Set exercise.
Repeat the listing that follows, character for character, minus the pictures.

Input data.
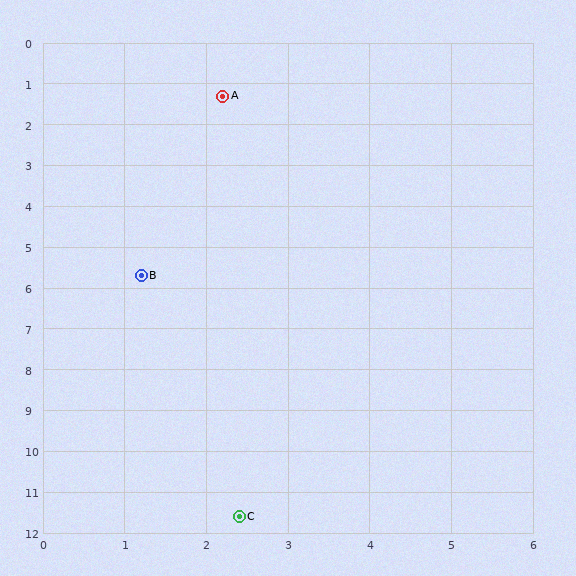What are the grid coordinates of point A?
Point A is at approximately (2.2, 1.3).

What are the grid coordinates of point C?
Point C is at approximately (2.4, 11.6).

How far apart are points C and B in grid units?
Points C and B are about 6.0 grid units apart.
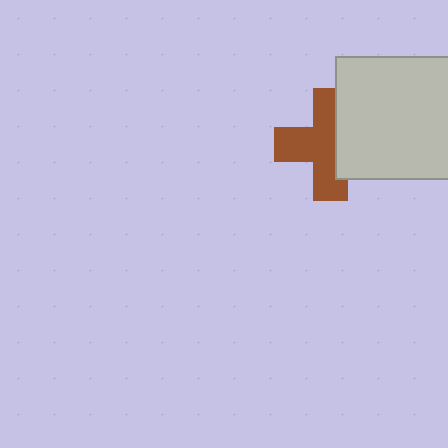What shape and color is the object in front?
The object in front is a light gray square.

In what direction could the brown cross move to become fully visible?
The brown cross could move left. That would shift it out from behind the light gray square entirely.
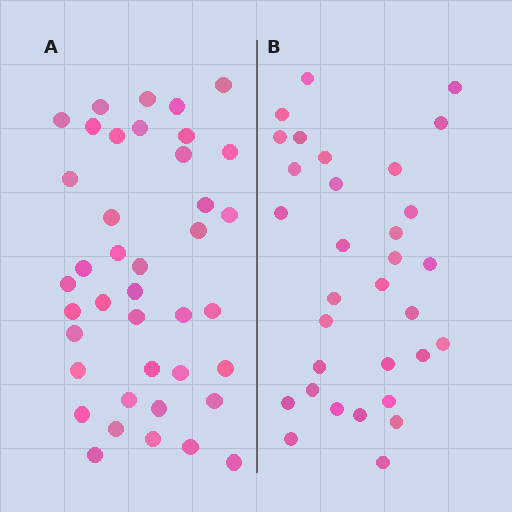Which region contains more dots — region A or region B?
Region A (the left region) has more dots.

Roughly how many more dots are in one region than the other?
Region A has roughly 8 or so more dots than region B.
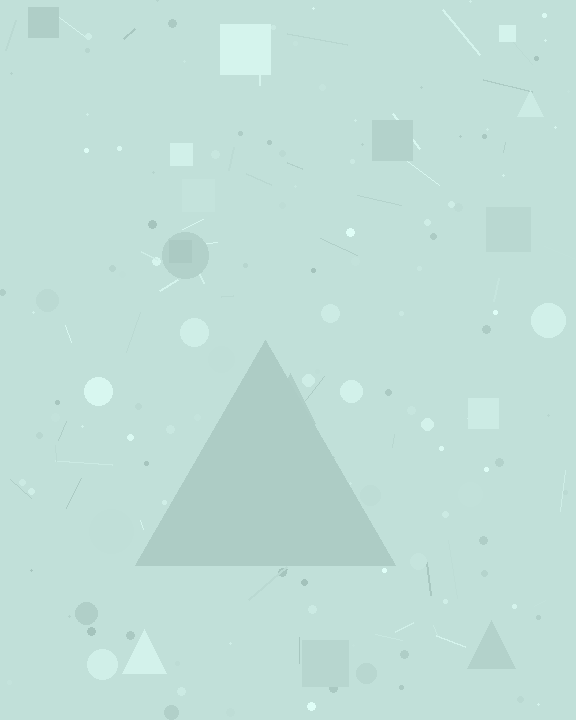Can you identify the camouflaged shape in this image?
The camouflaged shape is a triangle.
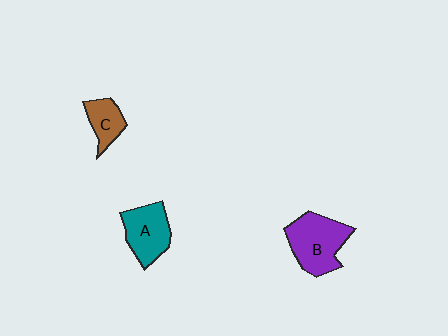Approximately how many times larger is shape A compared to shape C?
Approximately 1.6 times.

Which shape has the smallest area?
Shape C (brown).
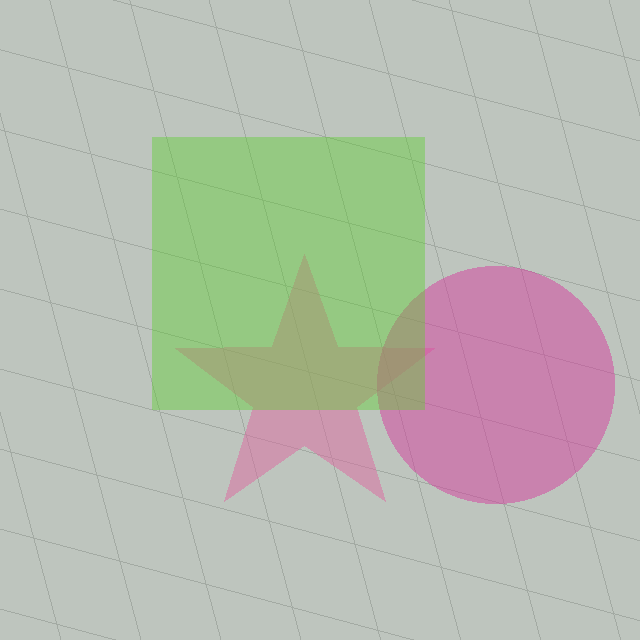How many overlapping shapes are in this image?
There are 3 overlapping shapes in the image.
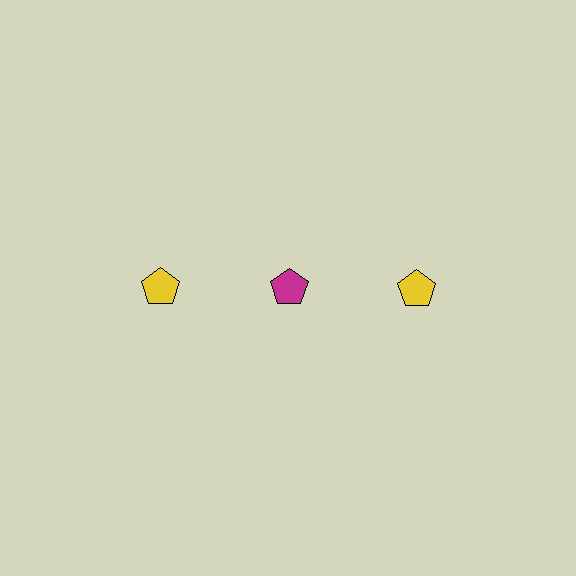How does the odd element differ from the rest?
It has a different color: magenta instead of yellow.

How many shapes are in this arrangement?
There are 3 shapes arranged in a grid pattern.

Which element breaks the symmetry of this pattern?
The magenta pentagon in the top row, center column breaks the symmetry. All other shapes are yellow pentagons.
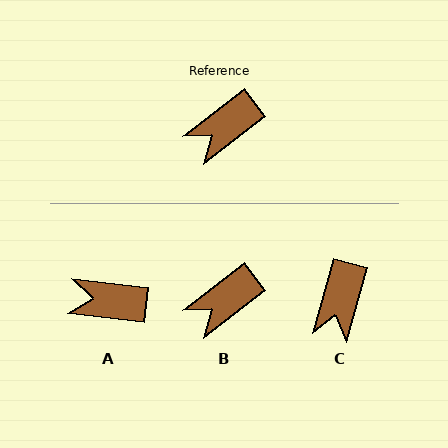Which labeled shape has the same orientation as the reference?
B.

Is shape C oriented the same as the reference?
No, it is off by about 37 degrees.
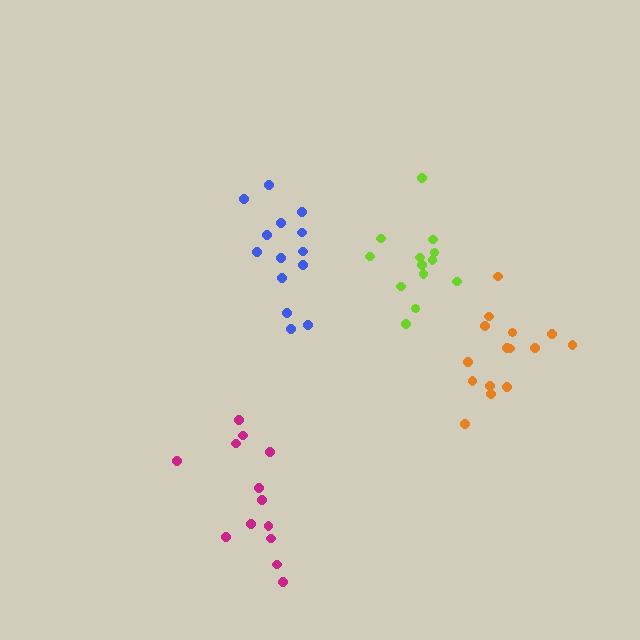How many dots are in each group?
Group 1: 13 dots, Group 2: 13 dots, Group 3: 15 dots, Group 4: 14 dots (55 total).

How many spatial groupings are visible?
There are 4 spatial groupings.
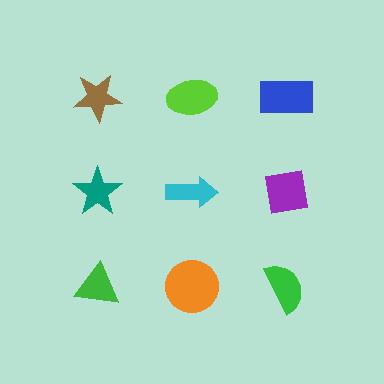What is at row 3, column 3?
A green semicircle.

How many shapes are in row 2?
3 shapes.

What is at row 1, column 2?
A lime ellipse.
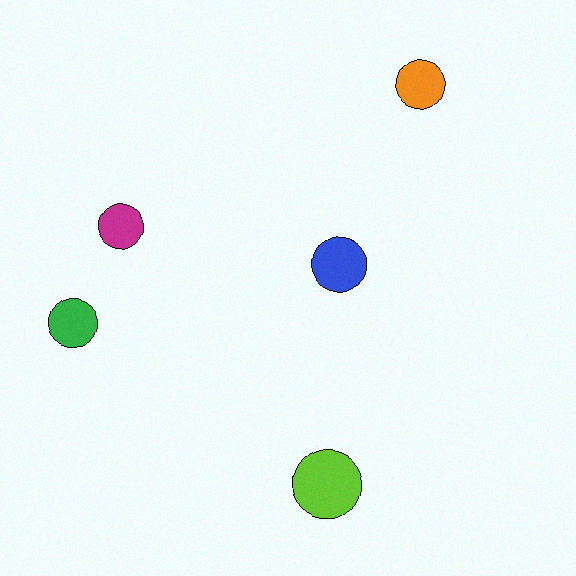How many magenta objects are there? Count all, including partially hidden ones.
There is 1 magenta object.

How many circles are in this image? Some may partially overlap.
There are 5 circles.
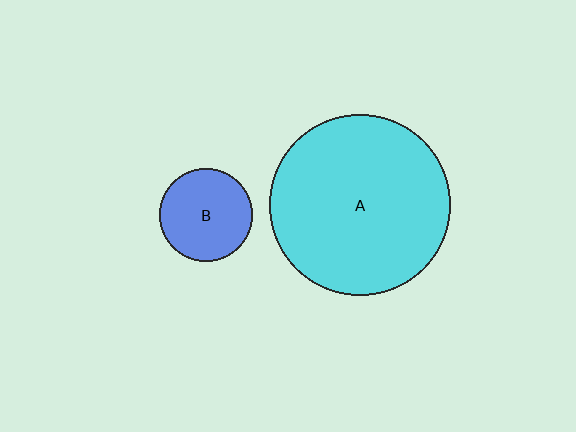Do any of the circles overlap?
No, none of the circles overlap.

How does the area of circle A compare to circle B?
Approximately 3.8 times.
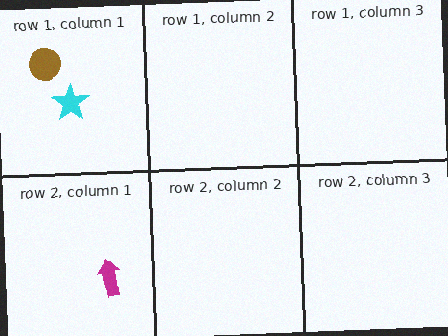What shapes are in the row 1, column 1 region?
The brown circle, the cyan star.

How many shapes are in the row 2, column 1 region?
1.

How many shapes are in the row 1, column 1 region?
2.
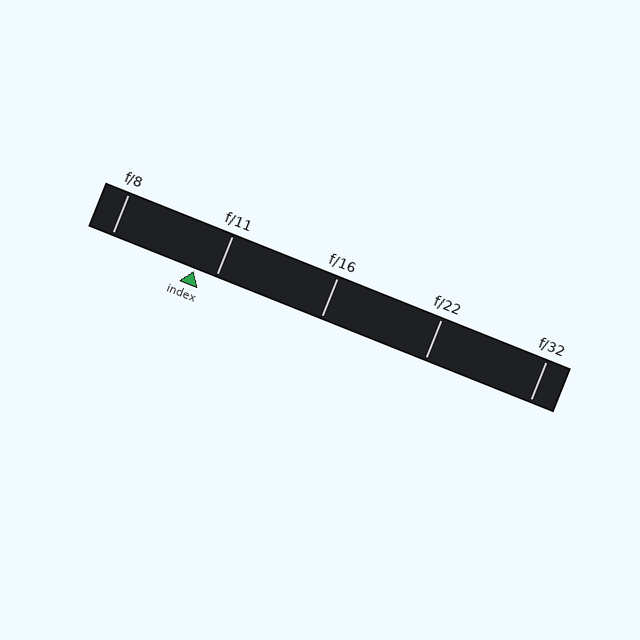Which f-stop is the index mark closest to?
The index mark is closest to f/11.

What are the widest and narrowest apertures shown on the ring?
The widest aperture shown is f/8 and the narrowest is f/32.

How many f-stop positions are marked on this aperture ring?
There are 5 f-stop positions marked.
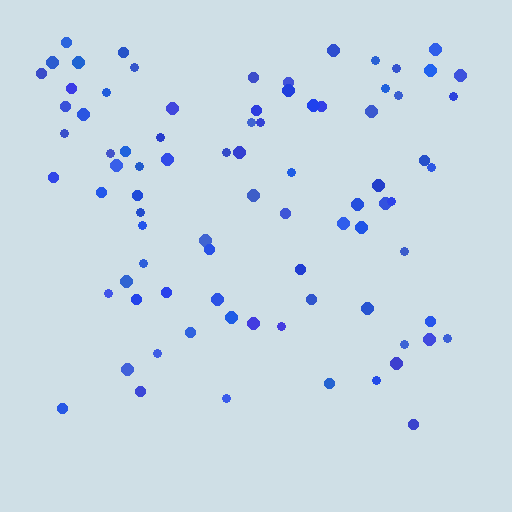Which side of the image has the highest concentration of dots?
The top.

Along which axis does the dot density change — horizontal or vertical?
Vertical.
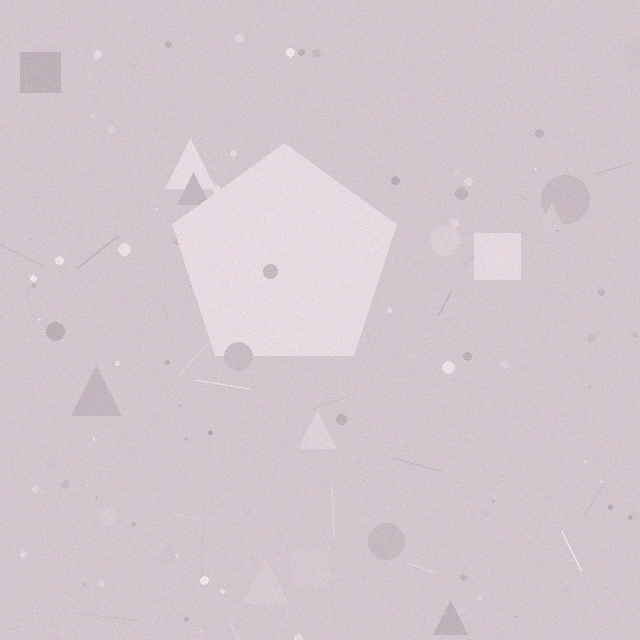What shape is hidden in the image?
A pentagon is hidden in the image.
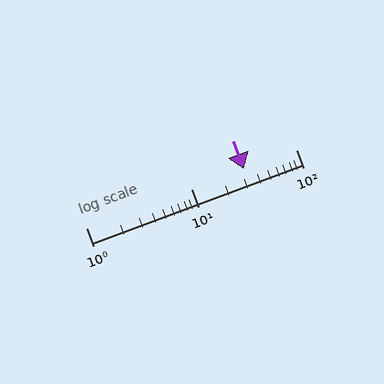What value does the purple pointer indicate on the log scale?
The pointer indicates approximately 32.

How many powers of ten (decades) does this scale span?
The scale spans 2 decades, from 1 to 100.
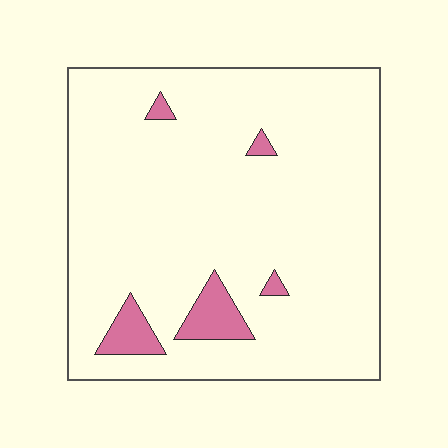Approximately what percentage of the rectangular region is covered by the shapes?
Approximately 5%.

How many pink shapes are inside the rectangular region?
5.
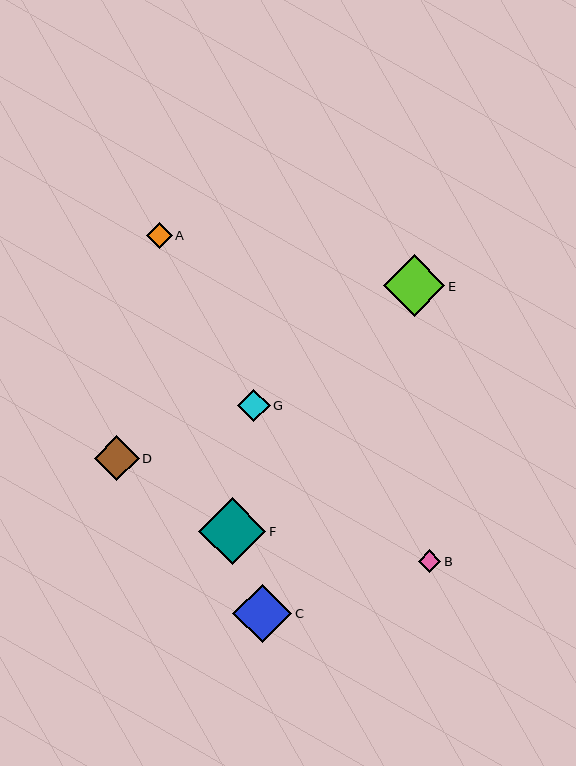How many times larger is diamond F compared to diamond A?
Diamond F is approximately 2.6 times the size of diamond A.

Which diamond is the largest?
Diamond F is the largest with a size of approximately 68 pixels.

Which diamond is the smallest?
Diamond B is the smallest with a size of approximately 23 pixels.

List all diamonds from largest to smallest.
From largest to smallest: F, E, C, D, G, A, B.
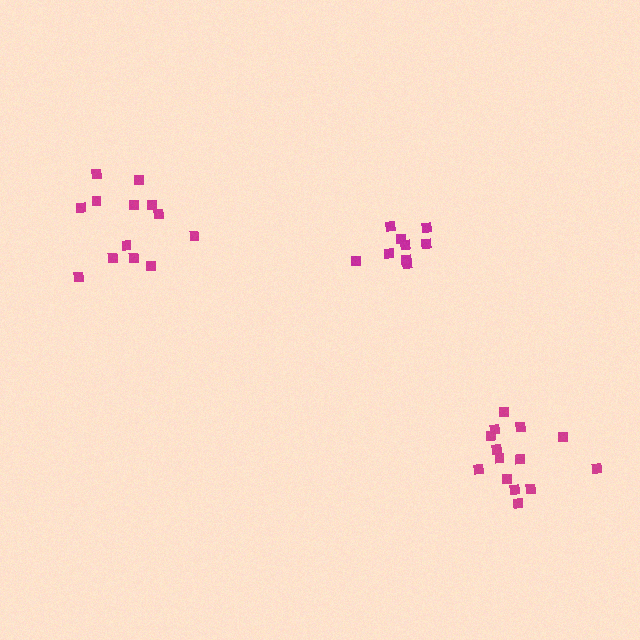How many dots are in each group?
Group 1: 13 dots, Group 2: 14 dots, Group 3: 9 dots (36 total).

The solution.
What are the grid coordinates of point A?
Point A is at approximately (2.2, 1.3).

What are the grid coordinates of point C?
Point C is at approximately (2.4, 11.6).

How far apart are points C and B in grid units?
Points C and B are about 6.0 grid units apart.
What shape and color is the object in front?
The object in front is a light gray square.

In what direction could the brown cross move to become fully visible?
The brown cross could move left. That would shift it out from behind the light gray square entirely.
Which region contains more dots — region A or region B?
Region A (the left region) has more dots.

Roughly how many more dots are in one region than the other?
Region A has roughly 8 or so more dots than region B.
Can you identify the camouflaged shape in this image?
The camouflaged shape is a triangle.
Approximately how many times larger is shape A compared to shape C?
Approximately 1.6 times.

Which shape has the smallest area?
Shape C (brown).
How many overlapping shapes are in this image?
There are 3 overlapping shapes in the image.
How does the odd element differ from the rest?
It has a different color: magenta instead of yellow.

How many shapes are in this arrangement?
There are 3 shapes arranged in a grid pattern.

Which element breaks the symmetry of this pattern?
The magenta pentagon in the top row, center column breaks the symmetry. All other shapes are yellow pentagons.
Which labeled shape has the same orientation as the reference?
B.

Is shape C oriented the same as the reference?
No, it is off by about 37 degrees.
How many dots are in each group?
Group 1: 13 dots, Group 2: 13 dots, Group 3: 15 dots, Group 4: 14 dots (55 total).

How many spatial groupings are visible?
There are 4 spatial groupings.
What is at row 3, column 3?
A green semicircle.

How many shapes are in row 2?
3 shapes.

What is at row 1, column 2?
A lime ellipse.
How many magenta objects are there? Count all, including partially hidden ones.
There is 1 magenta object.

How many circles are in this image? Some may partially overlap.
There are 5 circles.
Do any of the circles overlap?
No, none of the circles overlap.

How does the area of circle A compare to circle B?
Approximately 3.8 times.
What shapes are in the row 1, column 1 region?
The brown circle, the cyan star.

How many shapes are in the row 2, column 1 region?
1.

How many shapes are in the row 1, column 1 region?
2.
Which f-stop is the index mark closest to?
The index mark is closest to f/11.

What are the widest and narrowest apertures shown on the ring?
The widest aperture shown is f/8 and the narrowest is f/32.

How many f-stop positions are marked on this aperture ring?
There are 5 f-stop positions marked.
Which side of the image has the highest concentration of dots?
The top.

Along which axis does the dot density change — horizontal or vertical?
Vertical.
What shape is hidden in the image?
A pentagon is hidden in the image.
What value does the purple pointer indicate on the log scale?
The pointer indicates approximately 32.

How many powers of ten (decades) does this scale span?
The scale spans 2 decades, from 1 to 100.
Approximately what percentage of the rectangular region is covered by the shapes?
Approximately 5%.

How many pink shapes are inside the rectangular region?
5.
How many times larger is diamond F compared to diamond A?
Diamond F is approximately 2.6 times the size of diamond A.

Which diamond is the largest?
Diamond F is the largest with a size of approximately 68 pixels.

Which diamond is the smallest?
Diamond B is the smallest with a size of approximately 23 pixels.

List all diamonds from largest to smallest.
From largest to smallest: F, E, C, D, G, A, B.
How many dots are in each group?
Group 1: 13 dots, Group 2: 14 dots, Group 3: 9 dots (36 total).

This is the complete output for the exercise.